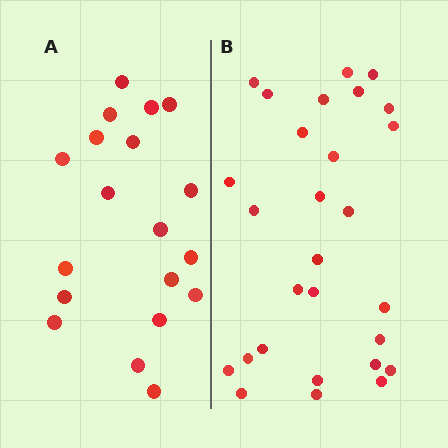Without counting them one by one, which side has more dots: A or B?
Region B (the right region) has more dots.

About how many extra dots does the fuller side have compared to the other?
Region B has roughly 8 or so more dots than region A.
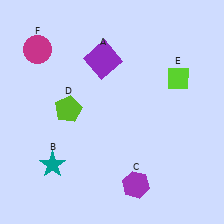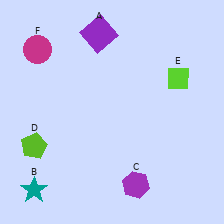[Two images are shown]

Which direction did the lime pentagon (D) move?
The lime pentagon (D) moved down and to the left.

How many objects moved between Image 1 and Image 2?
3 objects moved between the two images.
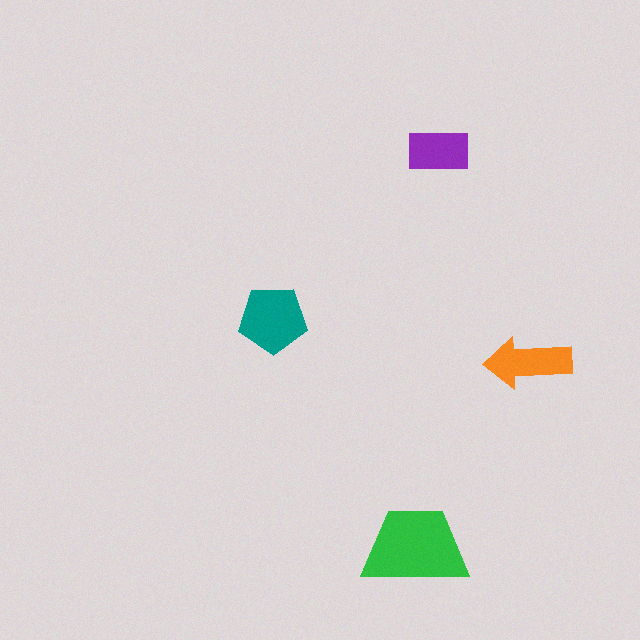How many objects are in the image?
There are 4 objects in the image.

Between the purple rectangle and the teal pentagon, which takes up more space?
The teal pentagon.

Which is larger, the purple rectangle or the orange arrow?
The orange arrow.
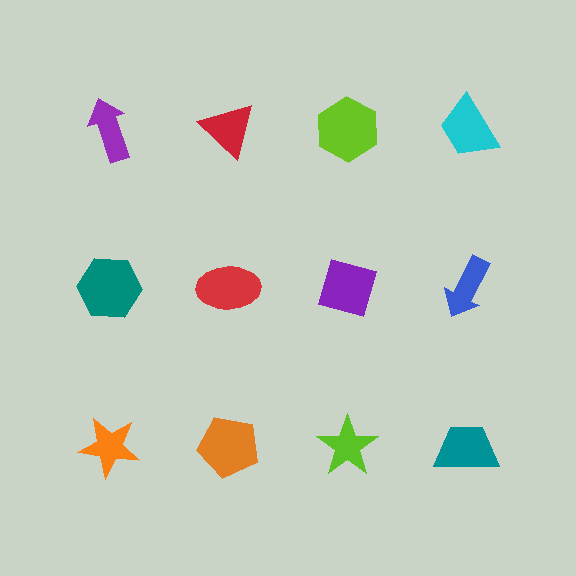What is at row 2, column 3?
A purple diamond.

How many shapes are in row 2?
4 shapes.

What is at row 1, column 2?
A red triangle.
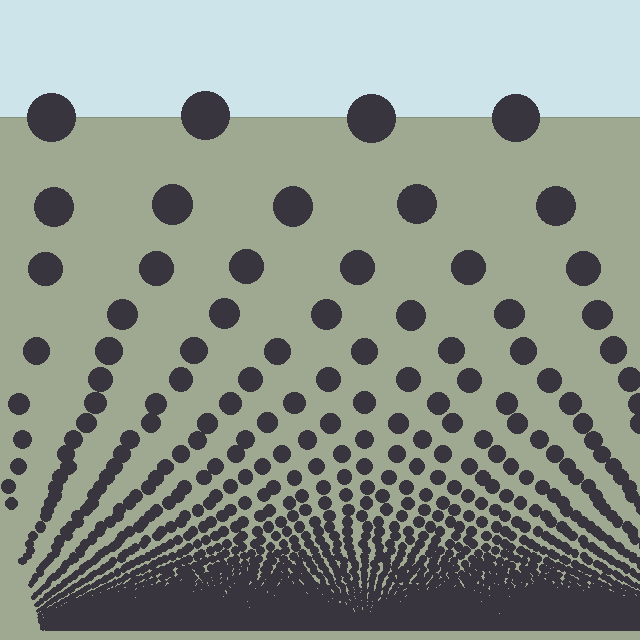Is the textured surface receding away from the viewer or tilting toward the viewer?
──────
> [Given task]
Emit the lines of the data above from the one containing "Which is larger, the" through its final line, both endpoints included. Pictures do not belong in the output.

> [Output of the task]
Which is larger, the purple rectangle or the orange arrow?
The orange arrow.
What is at row 2, column 3?
A purple diamond.

How many shapes are in row 2?
4 shapes.

What is at row 1, column 2?
A red triangle.
Is the textured surface receding away from the viewer or tilting toward the viewer?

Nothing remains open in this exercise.